#### Aim
Reproduce the listing below exactly. Pictures do not belong in the copy.

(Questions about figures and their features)
▬▬▬▬▬▬
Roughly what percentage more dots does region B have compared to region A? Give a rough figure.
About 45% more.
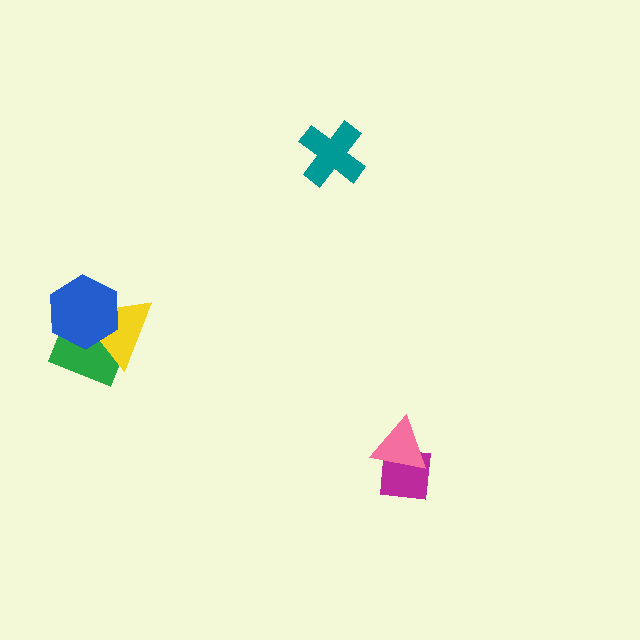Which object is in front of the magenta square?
The pink triangle is in front of the magenta square.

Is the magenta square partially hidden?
Yes, it is partially covered by another shape.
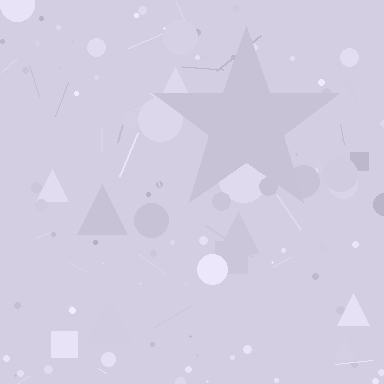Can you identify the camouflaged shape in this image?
The camouflaged shape is a star.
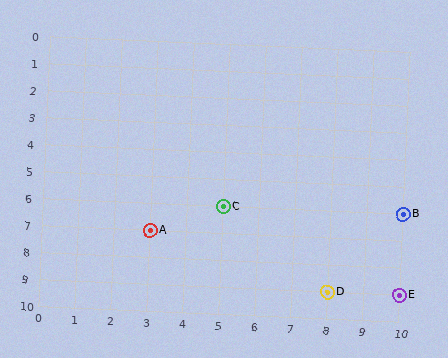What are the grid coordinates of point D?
Point D is at grid coordinates (8, 9).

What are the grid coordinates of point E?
Point E is at grid coordinates (10, 9).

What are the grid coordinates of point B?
Point B is at grid coordinates (10, 6).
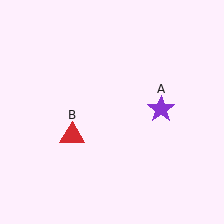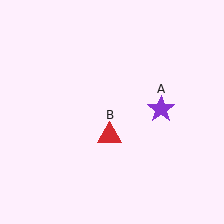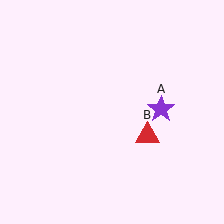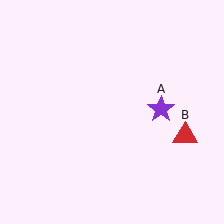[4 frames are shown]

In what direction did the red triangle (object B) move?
The red triangle (object B) moved right.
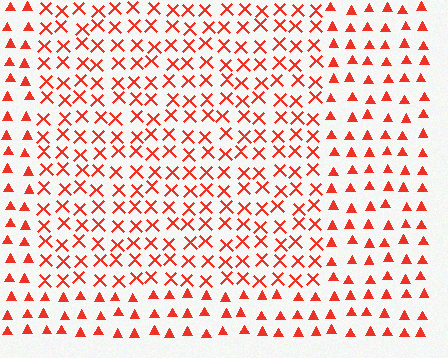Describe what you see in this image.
The image is filled with small red elements arranged in a uniform grid. A rectangle-shaped region contains X marks, while the surrounding area contains triangles. The boundary is defined purely by the change in element shape.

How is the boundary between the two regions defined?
The boundary is defined by a change in element shape: X marks inside vs. triangles outside. All elements share the same color and spacing.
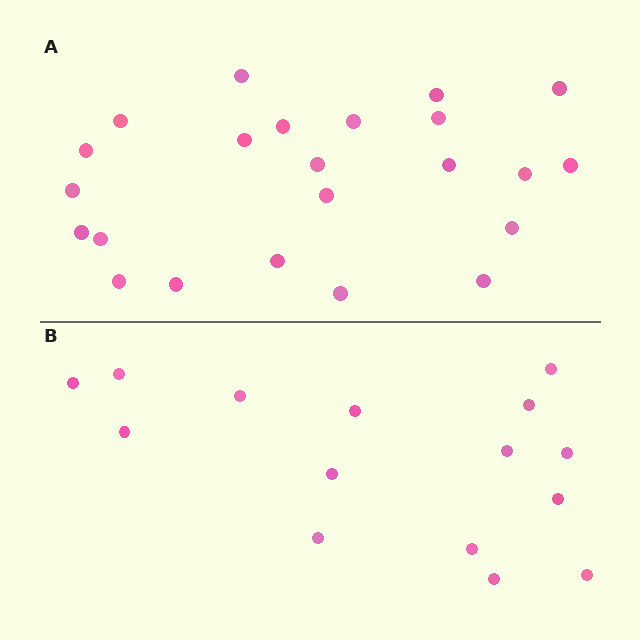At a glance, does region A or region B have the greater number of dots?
Region A (the top region) has more dots.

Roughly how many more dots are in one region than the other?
Region A has roughly 8 or so more dots than region B.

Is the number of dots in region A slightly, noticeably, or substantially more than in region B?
Region A has substantially more. The ratio is roughly 1.5 to 1.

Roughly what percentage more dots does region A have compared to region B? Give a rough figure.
About 55% more.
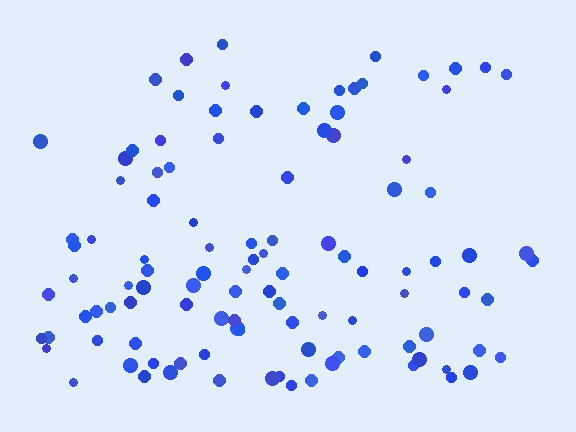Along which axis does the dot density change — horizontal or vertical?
Vertical.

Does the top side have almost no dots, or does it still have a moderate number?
Still a moderate number, just noticeably fewer than the bottom.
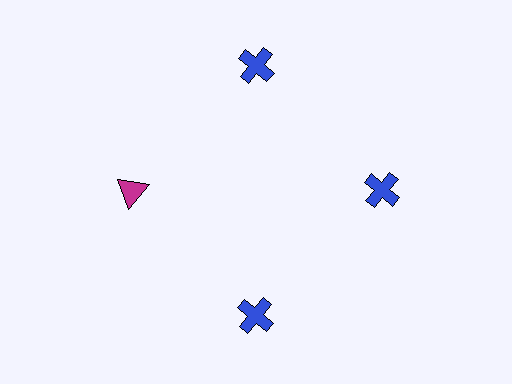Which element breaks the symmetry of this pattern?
The magenta triangle at roughly the 9 o'clock position breaks the symmetry. All other shapes are blue crosses.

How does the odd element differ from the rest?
It differs in both color (magenta instead of blue) and shape (triangle instead of cross).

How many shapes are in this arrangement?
There are 4 shapes arranged in a ring pattern.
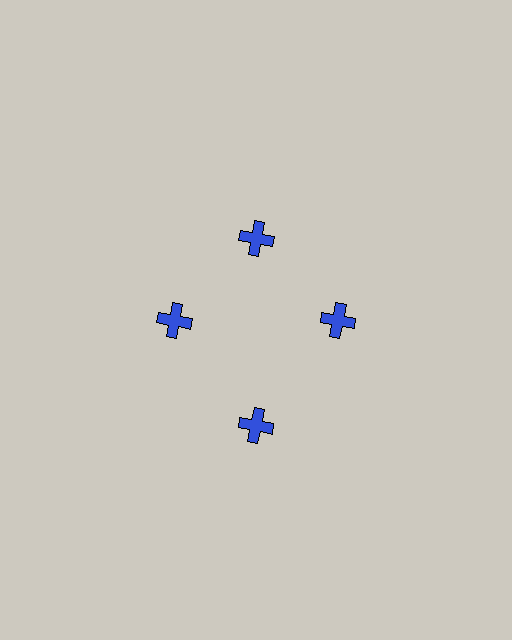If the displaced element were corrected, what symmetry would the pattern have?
It would have 4-fold rotational symmetry — the pattern would map onto itself every 90 degrees.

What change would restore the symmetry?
The symmetry would be restored by moving it inward, back onto the ring so that all 4 crosses sit at equal angles and equal distance from the center.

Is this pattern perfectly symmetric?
No. The 4 blue crosses are arranged in a ring, but one element near the 6 o'clock position is pushed outward from the center, breaking the 4-fold rotational symmetry.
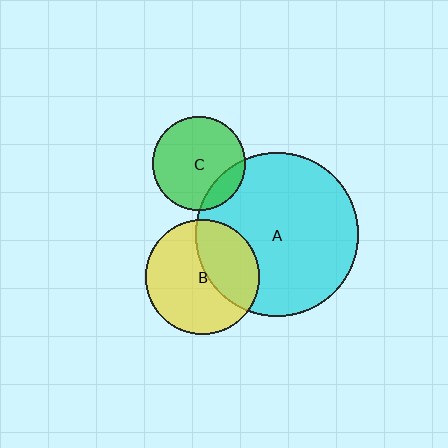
▬▬▬▬▬▬
#### Solution below
Roughly what percentage more dots does region B have compared to region A? Give a rough figure.
About 45% more.
Which object is in front of the magenta square?
The pink triangle is in front of the magenta square.

Is the magenta square partially hidden?
Yes, it is partially covered by another shape.
Can you identify the camouflaged shape in this image?
The camouflaged shape is a star.
What are the grid coordinates of point D?
Point D is at grid coordinates (8, 9).

What are the grid coordinates of point E?
Point E is at grid coordinates (10, 9).

What are the grid coordinates of point B?
Point B is at grid coordinates (10, 6).
[4 frames are shown]

In what direction did the red triangle (object B) move?
The red triangle (object B) moved right.
Describe what you see in this image.
The image is filled with small red elements arranged in a uniform grid. A rectangle-shaped region contains X marks, while the surrounding area contains triangles. The boundary is defined purely by the change in element shape.

How is the boundary between the two regions defined?
The boundary is defined by a change in element shape: X marks inside vs. triangles outside. All elements share the same color and spacing.
At a glance, does region A or region B have the greater number of dots?
Region A (the top region) has more dots.

Roughly how many more dots are in one region than the other?
Region A has roughly 8 or so more dots than region B.

Is the number of dots in region A slightly, noticeably, or substantially more than in region B?
Region A has substantially more. The ratio is roughly 1.5 to 1.

Roughly what percentage more dots does region A have compared to region B? Give a rough figure.
About 55% more.
Along which axis does the dot density change — horizontal or vertical?
Vertical.

Does the top side have almost no dots, or does it still have a moderate number?
Still a moderate number, just noticeably fewer than the bottom.
Which element breaks the symmetry of this pattern?
The magenta triangle at roughly the 9 o'clock position breaks the symmetry. All other shapes are blue crosses.

How does the odd element differ from the rest?
It differs in both color (magenta instead of blue) and shape (triangle instead of cross).

How many shapes are in this arrangement?
There are 4 shapes arranged in a ring pattern.
If the displaced element were corrected, what symmetry would the pattern have?
It would have 4-fold rotational symmetry — the pattern would map onto itself every 90 degrees.

What change would restore the symmetry?
The symmetry would be restored by moving it inward, back onto the ring so that all 4 crosses sit at equal angles and equal distance from the center.

Is this pattern perfectly symmetric?
No. The 4 blue crosses are arranged in a ring, but one element near the 6 o'clock position is pushed outward from the center, breaking the 4-fold rotational symmetry.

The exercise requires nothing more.